**Exercise prompt:** Write out exactly the lines from the line with "What are the pixel coordinates of point E?" through the line with "[4 frames are shown]", including both, and nothing more.

(Records from a dataset)

start

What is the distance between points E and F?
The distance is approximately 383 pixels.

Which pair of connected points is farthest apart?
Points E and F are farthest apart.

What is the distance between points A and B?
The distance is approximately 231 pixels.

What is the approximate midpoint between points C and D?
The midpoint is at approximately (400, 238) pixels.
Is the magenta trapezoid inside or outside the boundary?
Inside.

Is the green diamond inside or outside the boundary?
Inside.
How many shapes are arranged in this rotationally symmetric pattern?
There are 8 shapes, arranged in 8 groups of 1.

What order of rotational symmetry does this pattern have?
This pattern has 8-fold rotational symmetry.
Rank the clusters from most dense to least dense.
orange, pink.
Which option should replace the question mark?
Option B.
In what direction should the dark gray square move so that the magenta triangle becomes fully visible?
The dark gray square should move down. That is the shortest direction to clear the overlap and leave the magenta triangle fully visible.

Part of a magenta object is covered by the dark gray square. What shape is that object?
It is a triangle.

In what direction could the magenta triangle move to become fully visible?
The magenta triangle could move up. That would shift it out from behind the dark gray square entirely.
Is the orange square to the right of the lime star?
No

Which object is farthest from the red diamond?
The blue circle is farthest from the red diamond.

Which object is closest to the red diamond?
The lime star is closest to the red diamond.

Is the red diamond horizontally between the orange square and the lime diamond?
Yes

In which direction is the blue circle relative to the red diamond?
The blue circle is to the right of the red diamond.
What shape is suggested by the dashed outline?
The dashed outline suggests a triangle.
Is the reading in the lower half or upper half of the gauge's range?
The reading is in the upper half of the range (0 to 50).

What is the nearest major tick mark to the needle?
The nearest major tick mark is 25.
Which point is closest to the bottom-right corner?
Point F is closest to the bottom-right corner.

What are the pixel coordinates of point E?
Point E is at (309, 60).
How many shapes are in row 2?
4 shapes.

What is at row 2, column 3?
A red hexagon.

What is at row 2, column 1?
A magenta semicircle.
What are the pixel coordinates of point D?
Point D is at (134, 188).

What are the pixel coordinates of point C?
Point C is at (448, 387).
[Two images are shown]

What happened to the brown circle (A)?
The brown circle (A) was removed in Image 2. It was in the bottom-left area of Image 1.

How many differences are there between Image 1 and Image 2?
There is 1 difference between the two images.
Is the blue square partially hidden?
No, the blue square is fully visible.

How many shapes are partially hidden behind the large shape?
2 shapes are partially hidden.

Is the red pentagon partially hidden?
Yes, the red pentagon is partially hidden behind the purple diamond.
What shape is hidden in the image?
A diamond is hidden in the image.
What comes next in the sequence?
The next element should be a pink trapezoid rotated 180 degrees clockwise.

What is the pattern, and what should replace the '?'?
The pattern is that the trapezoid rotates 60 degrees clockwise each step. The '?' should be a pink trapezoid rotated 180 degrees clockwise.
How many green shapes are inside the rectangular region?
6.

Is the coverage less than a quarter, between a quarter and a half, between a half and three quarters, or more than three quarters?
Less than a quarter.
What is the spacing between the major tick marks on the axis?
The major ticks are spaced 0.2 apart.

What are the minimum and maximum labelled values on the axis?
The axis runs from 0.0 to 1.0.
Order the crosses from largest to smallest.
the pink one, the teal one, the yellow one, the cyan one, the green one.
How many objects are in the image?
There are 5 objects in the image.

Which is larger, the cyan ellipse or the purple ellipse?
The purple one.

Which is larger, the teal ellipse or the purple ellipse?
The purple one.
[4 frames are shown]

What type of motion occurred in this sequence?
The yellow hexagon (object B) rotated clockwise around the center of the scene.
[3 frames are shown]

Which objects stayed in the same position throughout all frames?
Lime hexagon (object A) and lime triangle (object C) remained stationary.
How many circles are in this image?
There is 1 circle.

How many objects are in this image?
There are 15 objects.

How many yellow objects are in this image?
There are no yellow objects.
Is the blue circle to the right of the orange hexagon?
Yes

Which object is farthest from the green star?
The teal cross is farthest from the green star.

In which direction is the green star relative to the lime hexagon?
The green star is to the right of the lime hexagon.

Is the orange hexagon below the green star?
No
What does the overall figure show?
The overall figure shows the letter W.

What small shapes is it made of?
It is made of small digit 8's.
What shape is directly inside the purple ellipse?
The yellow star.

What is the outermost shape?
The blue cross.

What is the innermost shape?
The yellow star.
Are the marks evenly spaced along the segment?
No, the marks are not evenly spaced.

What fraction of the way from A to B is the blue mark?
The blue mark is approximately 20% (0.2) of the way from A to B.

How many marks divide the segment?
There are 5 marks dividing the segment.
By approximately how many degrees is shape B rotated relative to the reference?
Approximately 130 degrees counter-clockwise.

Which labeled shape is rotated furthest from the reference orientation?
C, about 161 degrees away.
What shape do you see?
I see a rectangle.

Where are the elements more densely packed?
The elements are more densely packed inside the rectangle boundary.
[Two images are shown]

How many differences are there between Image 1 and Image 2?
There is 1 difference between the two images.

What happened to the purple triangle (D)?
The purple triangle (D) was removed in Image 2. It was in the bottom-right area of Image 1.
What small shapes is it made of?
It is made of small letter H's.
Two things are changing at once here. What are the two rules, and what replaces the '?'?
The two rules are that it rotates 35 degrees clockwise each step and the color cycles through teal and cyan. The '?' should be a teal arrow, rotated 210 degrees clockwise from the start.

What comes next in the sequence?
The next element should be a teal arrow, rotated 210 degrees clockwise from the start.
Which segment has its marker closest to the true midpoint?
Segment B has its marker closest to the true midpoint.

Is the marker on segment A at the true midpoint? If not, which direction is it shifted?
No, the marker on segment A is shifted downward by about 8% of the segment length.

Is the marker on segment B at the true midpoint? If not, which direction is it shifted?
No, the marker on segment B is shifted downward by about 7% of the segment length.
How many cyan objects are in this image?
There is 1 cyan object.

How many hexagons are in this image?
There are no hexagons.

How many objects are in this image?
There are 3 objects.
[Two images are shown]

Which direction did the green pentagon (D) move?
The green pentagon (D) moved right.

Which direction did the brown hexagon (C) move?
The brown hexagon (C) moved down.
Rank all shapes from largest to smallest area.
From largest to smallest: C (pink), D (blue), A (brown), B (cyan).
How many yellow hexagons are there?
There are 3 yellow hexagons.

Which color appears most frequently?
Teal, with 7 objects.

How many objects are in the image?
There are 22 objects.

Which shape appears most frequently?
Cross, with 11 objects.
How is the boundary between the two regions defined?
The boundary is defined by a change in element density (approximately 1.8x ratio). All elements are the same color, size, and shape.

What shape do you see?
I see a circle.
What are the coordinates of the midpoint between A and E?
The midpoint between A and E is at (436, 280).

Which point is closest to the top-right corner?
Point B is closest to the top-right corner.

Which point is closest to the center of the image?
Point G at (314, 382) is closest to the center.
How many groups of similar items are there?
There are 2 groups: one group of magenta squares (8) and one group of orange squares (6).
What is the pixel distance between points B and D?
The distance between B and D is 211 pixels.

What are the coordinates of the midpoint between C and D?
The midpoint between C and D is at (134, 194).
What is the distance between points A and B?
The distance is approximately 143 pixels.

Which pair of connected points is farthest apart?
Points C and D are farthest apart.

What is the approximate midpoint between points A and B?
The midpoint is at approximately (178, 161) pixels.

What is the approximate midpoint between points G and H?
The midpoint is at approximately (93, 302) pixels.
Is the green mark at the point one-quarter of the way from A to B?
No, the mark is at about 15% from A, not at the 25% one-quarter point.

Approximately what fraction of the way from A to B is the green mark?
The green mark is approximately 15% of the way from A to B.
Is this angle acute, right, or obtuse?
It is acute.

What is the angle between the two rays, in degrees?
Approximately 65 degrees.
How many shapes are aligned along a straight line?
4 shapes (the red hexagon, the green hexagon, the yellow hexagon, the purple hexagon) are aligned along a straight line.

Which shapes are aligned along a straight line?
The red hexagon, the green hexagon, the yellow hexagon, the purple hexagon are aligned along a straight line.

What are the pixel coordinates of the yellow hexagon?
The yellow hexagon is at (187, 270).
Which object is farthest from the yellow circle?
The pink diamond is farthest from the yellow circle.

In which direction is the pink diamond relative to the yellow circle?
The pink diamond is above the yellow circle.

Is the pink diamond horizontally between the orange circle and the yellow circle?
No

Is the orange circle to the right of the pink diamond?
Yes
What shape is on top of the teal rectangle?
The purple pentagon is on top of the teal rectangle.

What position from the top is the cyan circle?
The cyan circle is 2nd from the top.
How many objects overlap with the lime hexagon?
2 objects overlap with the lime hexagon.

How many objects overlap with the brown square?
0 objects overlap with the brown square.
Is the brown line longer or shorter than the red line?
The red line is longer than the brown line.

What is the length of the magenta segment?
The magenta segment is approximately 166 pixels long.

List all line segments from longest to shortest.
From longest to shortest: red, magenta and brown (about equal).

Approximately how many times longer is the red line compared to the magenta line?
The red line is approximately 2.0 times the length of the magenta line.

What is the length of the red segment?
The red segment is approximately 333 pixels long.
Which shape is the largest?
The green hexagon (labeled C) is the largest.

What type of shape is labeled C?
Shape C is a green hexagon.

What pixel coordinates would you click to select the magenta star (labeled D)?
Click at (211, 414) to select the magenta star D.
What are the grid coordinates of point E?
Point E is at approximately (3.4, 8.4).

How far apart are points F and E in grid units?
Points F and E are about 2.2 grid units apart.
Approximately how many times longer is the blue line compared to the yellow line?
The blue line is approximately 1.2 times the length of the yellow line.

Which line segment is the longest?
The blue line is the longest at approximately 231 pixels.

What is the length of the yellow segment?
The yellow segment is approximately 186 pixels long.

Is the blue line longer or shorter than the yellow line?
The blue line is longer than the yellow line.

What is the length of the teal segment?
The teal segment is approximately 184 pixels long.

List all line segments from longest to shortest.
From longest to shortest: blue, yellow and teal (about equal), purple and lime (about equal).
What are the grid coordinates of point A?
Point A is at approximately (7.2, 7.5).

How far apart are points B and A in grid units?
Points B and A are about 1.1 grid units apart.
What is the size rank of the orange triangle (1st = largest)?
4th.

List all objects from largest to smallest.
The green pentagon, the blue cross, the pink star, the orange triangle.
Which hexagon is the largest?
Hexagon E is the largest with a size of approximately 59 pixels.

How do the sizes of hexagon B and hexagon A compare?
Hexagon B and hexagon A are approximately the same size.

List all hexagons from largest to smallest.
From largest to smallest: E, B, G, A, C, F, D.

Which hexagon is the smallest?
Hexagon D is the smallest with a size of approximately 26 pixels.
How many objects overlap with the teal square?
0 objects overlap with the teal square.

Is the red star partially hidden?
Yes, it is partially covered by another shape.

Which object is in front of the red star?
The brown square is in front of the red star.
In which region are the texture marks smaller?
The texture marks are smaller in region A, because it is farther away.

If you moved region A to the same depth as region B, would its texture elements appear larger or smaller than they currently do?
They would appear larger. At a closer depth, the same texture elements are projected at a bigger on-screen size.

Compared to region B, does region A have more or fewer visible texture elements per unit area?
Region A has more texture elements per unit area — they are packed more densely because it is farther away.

end

**Output of the exercise:**
What are the pixel coordinates of point E?
Point E is at (309, 60).
How many shapes are in row 2?
4 shapes.

What is at row 2, column 3?
A red hexagon.

What is at row 2, column 1?
A magenta semicircle.
What are the pixel coordinates of point D?
Point D is at (134, 188).

What are the pixel coordinates of point C?
Point C is at (448, 387).
[Two images are shown]

What happened to the brown circle (A)?
The brown circle (A) was removed in Image 2. It was in the bottom-left area of Image 1.

How many differences are there between Image 1 and Image 2?
There is 1 difference between the two images.
Is the blue square partially hidden?
No, the blue square is fully visible.

How many shapes are partially hidden behind the large shape?
2 shapes are partially hidden.

Is the red pentagon partially hidden?
Yes, the red pentagon is partially hidden behind the purple diamond.
What shape is hidden in the image?
A diamond is hidden in the image.
What comes next in the sequence?
The next element should be a pink trapezoid rotated 180 degrees clockwise.

What is the pattern, and what should replace the '?'?
The pattern is that the trapezoid rotates 60 degrees clockwise each step. The '?' should be a pink trapezoid rotated 180 degrees clockwise.
How many green shapes are inside the rectangular region?
6.

Is the coverage less than a quarter, between a quarter and a half, between a half and three quarters, or more than three quarters?
Less than a quarter.
What is the spacing between the major tick marks on the axis?
The major ticks are spaced 0.2 apart.

What are the minimum and maximum labelled values on the axis?
The axis runs from 0.0 to 1.0.
Order the crosses from largest to smallest.
the pink one, the teal one, the yellow one, the cyan one, the green one.
How many objects are in the image?
There are 5 objects in the image.

Which is larger, the cyan ellipse or the purple ellipse?
The purple one.

Which is larger, the teal ellipse or the purple ellipse?
The purple one.
[4 frames are shown]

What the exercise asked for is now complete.